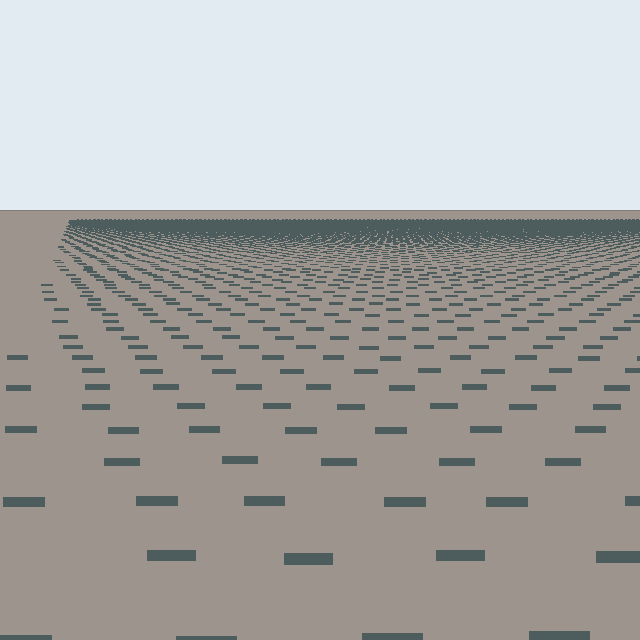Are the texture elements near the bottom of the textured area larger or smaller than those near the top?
Larger. Near the bottom, elements are closer to the viewer and appear at a bigger on-screen size.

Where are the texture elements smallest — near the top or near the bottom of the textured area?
Near the top.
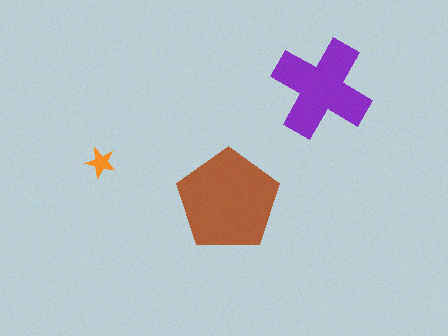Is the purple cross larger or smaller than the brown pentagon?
Smaller.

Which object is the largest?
The brown pentagon.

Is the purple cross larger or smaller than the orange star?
Larger.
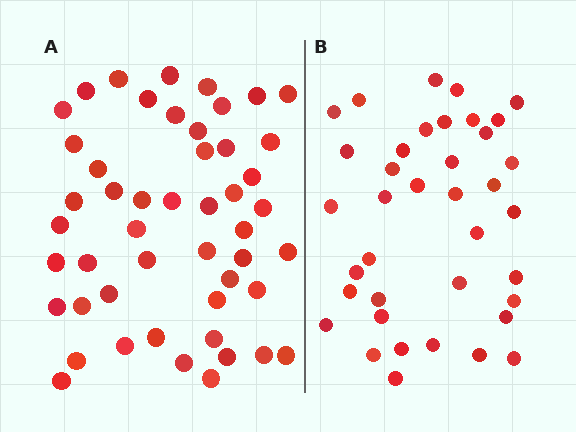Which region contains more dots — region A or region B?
Region A (the left region) has more dots.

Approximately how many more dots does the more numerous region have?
Region A has roughly 12 or so more dots than region B.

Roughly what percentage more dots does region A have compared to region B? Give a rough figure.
About 30% more.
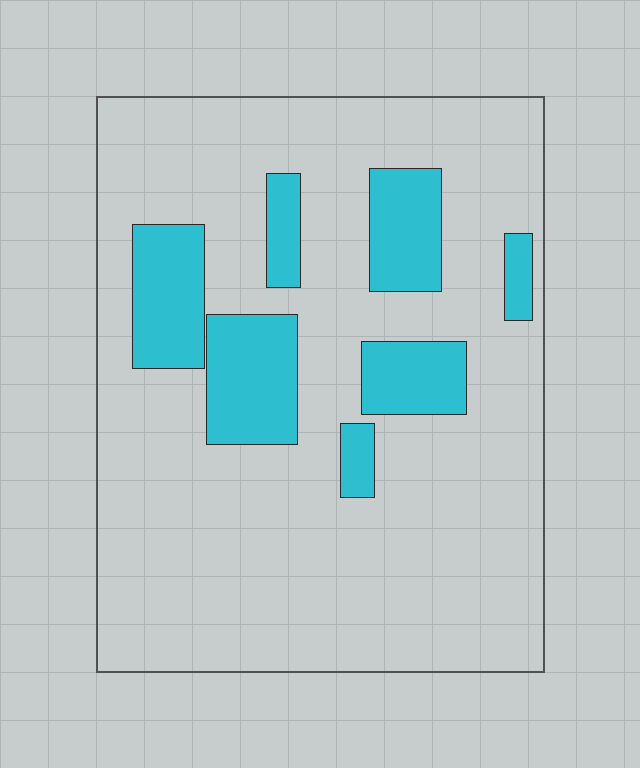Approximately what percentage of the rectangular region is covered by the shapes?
Approximately 20%.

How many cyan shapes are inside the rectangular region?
7.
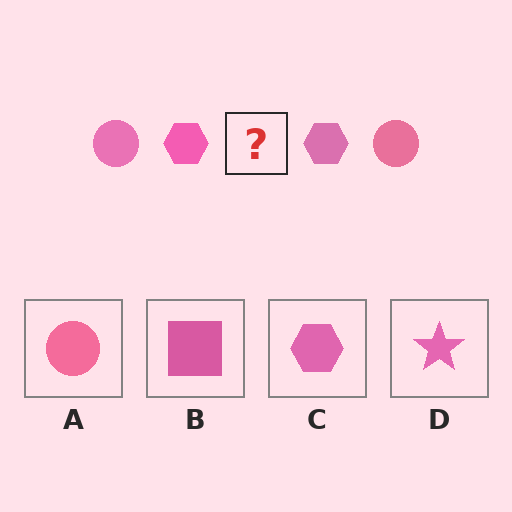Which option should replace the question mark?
Option A.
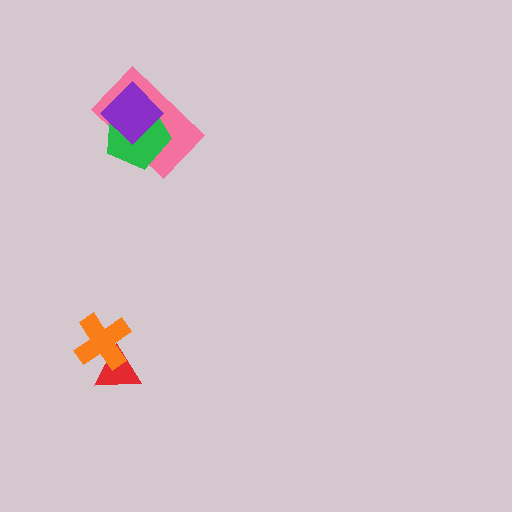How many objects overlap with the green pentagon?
2 objects overlap with the green pentagon.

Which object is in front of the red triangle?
The orange cross is in front of the red triangle.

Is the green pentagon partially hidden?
Yes, it is partially covered by another shape.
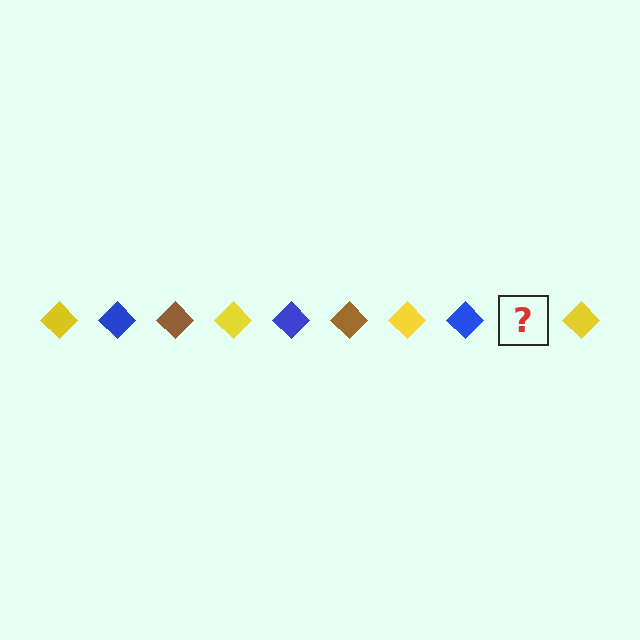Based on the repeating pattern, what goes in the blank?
The blank should be a brown diamond.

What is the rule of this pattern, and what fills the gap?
◇ ◇ ◇ ◇ ◇ ◇ ◇
Transcribe exactly the portion of the material above that runs from the line containing "Approximately how many" through its last line, omitting all pictures.

Approximately how many more dots does the more numerous region have?
Region A has roughly 12 or so more dots than region B.

Roughly what percentage more dots does region A have compared to region B? Give a rough figure.
About 30% more.
Approximately what percentage of the rectangular region is covered by the shapes?
Approximately 20%.

How many cyan shapes are inside the rectangular region?
7.
Which option should replace the question mark?
Option A.
How many objects overlap with the green pentagon?
2 objects overlap with the green pentagon.

Which object is in front of the red triangle?
The orange cross is in front of the red triangle.

Is the green pentagon partially hidden?
Yes, it is partially covered by another shape.
Based on the repeating pattern, what goes in the blank?
The blank should be a brown diamond.

What is the rule of this pattern, and what fills the gap?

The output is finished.